**Questions about figures and their features**
— Start —

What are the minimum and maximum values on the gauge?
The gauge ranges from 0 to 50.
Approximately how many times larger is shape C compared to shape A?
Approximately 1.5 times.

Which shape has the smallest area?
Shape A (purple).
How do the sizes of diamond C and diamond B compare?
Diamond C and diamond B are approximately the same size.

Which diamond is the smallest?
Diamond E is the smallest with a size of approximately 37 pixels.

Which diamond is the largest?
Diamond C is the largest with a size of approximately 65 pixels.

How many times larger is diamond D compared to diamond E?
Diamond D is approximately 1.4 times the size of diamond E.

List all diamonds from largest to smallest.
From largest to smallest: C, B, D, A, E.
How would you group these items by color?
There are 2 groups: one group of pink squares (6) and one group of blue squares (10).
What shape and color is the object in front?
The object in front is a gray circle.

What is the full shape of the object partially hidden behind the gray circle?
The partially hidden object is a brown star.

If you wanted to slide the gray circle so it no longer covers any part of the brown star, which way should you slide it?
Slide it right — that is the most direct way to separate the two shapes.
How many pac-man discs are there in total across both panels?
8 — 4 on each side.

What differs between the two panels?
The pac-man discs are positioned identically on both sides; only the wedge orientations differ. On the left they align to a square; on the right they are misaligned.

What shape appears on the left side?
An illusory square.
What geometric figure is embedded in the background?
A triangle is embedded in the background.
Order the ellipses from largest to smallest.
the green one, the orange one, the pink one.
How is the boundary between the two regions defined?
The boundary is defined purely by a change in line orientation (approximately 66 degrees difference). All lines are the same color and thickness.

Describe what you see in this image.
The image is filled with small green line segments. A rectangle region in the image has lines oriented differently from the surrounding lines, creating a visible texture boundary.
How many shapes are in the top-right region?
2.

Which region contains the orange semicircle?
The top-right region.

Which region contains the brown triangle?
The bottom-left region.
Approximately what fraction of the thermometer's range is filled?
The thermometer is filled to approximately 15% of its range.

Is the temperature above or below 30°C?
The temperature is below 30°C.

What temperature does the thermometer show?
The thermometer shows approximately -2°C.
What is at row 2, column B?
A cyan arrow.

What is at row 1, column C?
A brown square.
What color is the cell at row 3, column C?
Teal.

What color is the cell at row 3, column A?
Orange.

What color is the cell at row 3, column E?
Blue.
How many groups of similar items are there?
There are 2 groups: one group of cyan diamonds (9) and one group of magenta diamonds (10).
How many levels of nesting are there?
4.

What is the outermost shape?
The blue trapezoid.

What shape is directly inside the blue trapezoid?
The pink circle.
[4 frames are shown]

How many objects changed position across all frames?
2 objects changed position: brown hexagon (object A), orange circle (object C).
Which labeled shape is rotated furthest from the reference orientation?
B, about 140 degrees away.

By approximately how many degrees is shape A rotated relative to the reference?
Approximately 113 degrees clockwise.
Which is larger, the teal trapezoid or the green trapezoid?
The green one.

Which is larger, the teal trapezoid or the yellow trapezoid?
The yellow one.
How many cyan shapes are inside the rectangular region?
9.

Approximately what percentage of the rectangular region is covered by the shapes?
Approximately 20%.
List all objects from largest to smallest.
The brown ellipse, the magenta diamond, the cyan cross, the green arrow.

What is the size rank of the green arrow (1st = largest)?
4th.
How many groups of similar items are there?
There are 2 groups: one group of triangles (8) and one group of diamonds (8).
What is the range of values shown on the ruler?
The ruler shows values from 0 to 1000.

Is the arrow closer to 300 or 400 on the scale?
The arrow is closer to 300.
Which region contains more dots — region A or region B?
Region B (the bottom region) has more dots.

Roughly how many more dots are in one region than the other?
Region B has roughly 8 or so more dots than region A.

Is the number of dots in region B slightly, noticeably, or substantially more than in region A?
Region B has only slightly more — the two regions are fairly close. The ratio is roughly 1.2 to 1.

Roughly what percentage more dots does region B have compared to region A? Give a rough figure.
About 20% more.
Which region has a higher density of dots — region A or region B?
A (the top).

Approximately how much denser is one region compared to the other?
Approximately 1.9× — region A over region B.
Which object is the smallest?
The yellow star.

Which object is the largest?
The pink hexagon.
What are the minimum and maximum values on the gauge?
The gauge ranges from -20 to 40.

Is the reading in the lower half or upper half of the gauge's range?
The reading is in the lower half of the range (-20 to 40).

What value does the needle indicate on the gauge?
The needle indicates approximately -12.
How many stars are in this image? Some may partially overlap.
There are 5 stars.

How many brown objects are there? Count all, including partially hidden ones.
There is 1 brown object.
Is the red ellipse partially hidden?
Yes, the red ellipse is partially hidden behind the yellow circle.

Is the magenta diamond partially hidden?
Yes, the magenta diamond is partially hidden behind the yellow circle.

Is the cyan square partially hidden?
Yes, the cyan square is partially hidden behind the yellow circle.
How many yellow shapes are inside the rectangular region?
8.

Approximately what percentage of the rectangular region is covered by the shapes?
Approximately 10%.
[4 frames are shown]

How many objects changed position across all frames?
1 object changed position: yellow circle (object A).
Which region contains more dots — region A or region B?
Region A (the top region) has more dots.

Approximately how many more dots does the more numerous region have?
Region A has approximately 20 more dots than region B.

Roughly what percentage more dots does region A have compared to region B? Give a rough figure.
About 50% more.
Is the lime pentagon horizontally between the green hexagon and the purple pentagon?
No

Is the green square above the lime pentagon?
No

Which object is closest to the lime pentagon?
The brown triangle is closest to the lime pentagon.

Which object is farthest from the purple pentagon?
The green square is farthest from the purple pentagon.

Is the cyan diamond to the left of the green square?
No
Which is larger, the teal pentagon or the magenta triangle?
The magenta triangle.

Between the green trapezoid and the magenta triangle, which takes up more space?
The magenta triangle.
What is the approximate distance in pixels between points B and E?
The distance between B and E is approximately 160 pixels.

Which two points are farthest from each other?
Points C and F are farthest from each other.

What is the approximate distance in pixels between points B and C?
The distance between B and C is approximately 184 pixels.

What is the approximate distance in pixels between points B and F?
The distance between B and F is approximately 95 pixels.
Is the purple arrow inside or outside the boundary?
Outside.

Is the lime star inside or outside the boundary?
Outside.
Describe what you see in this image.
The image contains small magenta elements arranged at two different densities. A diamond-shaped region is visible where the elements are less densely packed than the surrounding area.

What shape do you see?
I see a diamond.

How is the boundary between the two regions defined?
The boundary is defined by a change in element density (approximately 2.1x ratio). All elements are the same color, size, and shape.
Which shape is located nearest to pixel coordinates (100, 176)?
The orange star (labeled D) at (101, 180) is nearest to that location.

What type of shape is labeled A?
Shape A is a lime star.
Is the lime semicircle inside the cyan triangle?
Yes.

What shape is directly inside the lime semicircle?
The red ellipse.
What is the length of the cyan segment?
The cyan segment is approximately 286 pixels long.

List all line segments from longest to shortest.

— End —

Write out every entry verbatim.

**Written response**
What are the minimum and maximum values on the gauge?
The gauge ranges from 0 to 50.
Approximately how many times larger is shape C compared to shape A?
Approximately 1.5 times.

Which shape has the smallest area?
Shape A (purple).
How do the sizes of diamond C and diamond B compare?
Diamond C and diamond B are approximately the same size.

Which diamond is the smallest?
Diamond E is the smallest with a size of approximately 37 pixels.

Which diamond is the largest?
Diamond C is the largest with a size of approximately 65 pixels.

How many times larger is diamond D compared to diamond E?
Diamond D is approximately 1.4 times the size of diamond E.

List all diamonds from largest to smallest.
From largest to smallest: C, B, D, A, E.
How would you group these items by color?
There are 2 groups: one group of pink squares (6) and one group of blue squares (10).
What shape and color is the object in front?
The object in front is a gray circle.

What is the full shape of the object partially hidden behind the gray circle?
The partially hidden object is a brown star.

If you wanted to slide the gray circle so it no longer covers any part of the brown star, which way should you slide it?
Slide it right — that is the most direct way to separate the two shapes.
How many pac-man discs are there in total across both panels?
8 — 4 on each side.

What differs between the two panels?
The pac-man discs are positioned identically on both sides; only the wedge orientations differ. On the left they align to a square; on the right they are misaligned.

What shape appears on the left side?
An illusory square.
What geometric figure is embedded in the background?
A triangle is embedded in the background.
Order the ellipses from largest to smallest.
the green one, the orange one, the pink one.
How is the boundary between the two regions defined?
The boundary is defined purely by a change in line orientation (approximately 66 degrees difference). All lines are the same color and thickness.

Describe what you see in this image.
The image is filled with small green line segments. A rectangle region in the image has lines oriented differently from the surrounding lines, creating a visible texture boundary.
How many shapes are in the top-right region?
2.

Which region contains the orange semicircle?
The top-right region.

Which region contains the brown triangle?
The bottom-left region.
Approximately what fraction of the thermometer's range is filled?
The thermometer is filled to approximately 15% of its range.

Is the temperature above or below 30°C?
The temperature is below 30°C.

What temperature does the thermometer show?
The thermometer shows approximately -2°C.
What is at row 2, column B?
A cyan arrow.

What is at row 1, column C?
A brown square.
What color is the cell at row 3, column C?
Teal.

What color is the cell at row 3, column A?
Orange.

What color is the cell at row 3, column E?
Blue.
How many groups of similar items are there?
There are 2 groups: one group of cyan diamonds (9) and one group of magenta diamonds (10).
How many levels of nesting are there?
4.

What is the outermost shape?
The blue trapezoid.

What shape is directly inside the blue trapezoid?
The pink circle.
[4 frames are shown]

How many objects changed position across all frames?
2 objects changed position: brown hexagon (object A), orange circle (object C).
Which labeled shape is rotated furthest from the reference orientation?
B, about 140 degrees away.

By approximately how many degrees is shape A rotated relative to the reference?
Approximately 113 degrees clockwise.
Which is larger, the teal trapezoid or the green trapezoid?
The green one.

Which is larger, the teal trapezoid or the yellow trapezoid?
The yellow one.
How many cyan shapes are inside the rectangular region?
9.

Approximately what percentage of the rectangular region is covered by the shapes?
Approximately 20%.
List all objects from largest to smallest.
The brown ellipse, the magenta diamond, the cyan cross, the green arrow.

What is the size rank of the green arrow (1st = largest)?
4th.
How many groups of similar items are there?
There are 2 groups: one group of triangles (8) and one group of diamonds (8).
What is the range of values shown on the ruler?
The ruler shows values from 0 to 1000.

Is the arrow closer to 300 or 400 on the scale?
The arrow is closer to 300.
Which region contains more dots — region A or region B?
Region B (the bottom region) has more dots.

Roughly how many more dots are in one region than the other?
Region B has roughly 8 or so more dots than region A.

Is the number of dots in region B slightly, noticeably, or substantially more than in region A?
Region B has only slightly more — the two regions are fairly close. The ratio is roughly 1.2 to 1.

Roughly what percentage more dots does region B have compared to region A? Give a rough figure.
About 20% more.
Which region has a higher density of dots — region A or region B?
A (the top).

Approximately how much denser is one region compared to the other?
Approximately 1.9× — region A over region B.
Which object is the smallest?
The yellow star.

Which object is the largest?
The pink hexagon.
What are the minimum and maximum values on the gauge?
The gauge ranges from -20 to 40.

Is the reading in the lower half or upper half of the gauge's range?
The reading is in the lower half of the range (-20 to 40).

What value does the needle indicate on the gauge?
The needle indicates approximately -12.
How many stars are in this image? Some may partially overlap.
There are 5 stars.

How many brown objects are there? Count all, including partially hidden ones.
There is 1 brown object.
Is the red ellipse partially hidden?
Yes, the red ellipse is partially hidden behind the yellow circle.

Is the magenta diamond partially hidden?
Yes, the magenta diamond is partially hidden behind the yellow circle.

Is the cyan square partially hidden?
Yes, the cyan square is partially hidden behind the yellow circle.
How many yellow shapes are inside the rectangular region?
8.

Approximately what percentage of the rectangular region is covered by the shapes?
Approximately 10%.
[4 frames are shown]

How many objects changed position across all frames?
1 object changed position: yellow circle (object A).
Which region contains more dots — region A or region B?
Region A (the top region) has more dots.

Approximately how many more dots does the more numerous region have?
Region A has approximately 20 more dots than region B.

Roughly what percentage more dots does region A have compared to region B? Give a rough figure.
About 50% more.
Is the lime pentagon horizontally between the green hexagon and the purple pentagon?
No

Is the green square above the lime pentagon?
No

Which object is closest to the lime pentagon?
The brown triangle is closest to the lime pentagon.

Which object is farthest from the purple pentagon?
The green square is farthest from the purple pentagon.

Is the cyan diamond to the left of the green square?
No
Which is larger, the teal pentagon or the magenta triangle?
The magenta triangle.

Between the green trapezoid and the magenta triangle, which takes up more space?
The magenta triangle.
What is the approximate distance in pixels between points B and E?
The distance between B and E is approximately 160 pixels.

Which two points are farthest from each other?
Points C and F are farthest from each other.

What is the approximate distance in pixels between points B and C?
The distance between B and C is approximately 184 pixels.

What is the approximate distance in pixels between points B and F?
The distance between B and F is approximately 95 pixels.
Is the purple arrow inside or outside the boundary?
Outside.

Is the lime star inside or outside the boundary?
Outside.
Describe what you see in this image.
The image contains small magenta elements arranged at two different densities. A diamond-shaped region is visible where the elements are less densely packed than the surrounding area.

What shape do you see?
I see a diamond.

How is the boundary between the two regions defined?
The boundary is defined by a change in element density (approximately 2.1x ratio). All elements are the same color, size, and shape.
Which shape is located nearest to pixel coordinates (100, 176)?
The orange star (labeled D) at (101, 180) is nearest to that location.

What type of shape is labeled A?
Shape A is a lime star.
Is the lime semicircle inside the cyan triangle?
Yes.

What shape is directly inside the lime semicircle?
The red ellipse.
What is the length of the cyan segment?
The cyan segment is approximately 286 pixels long.

List all line segments from longest to shortest.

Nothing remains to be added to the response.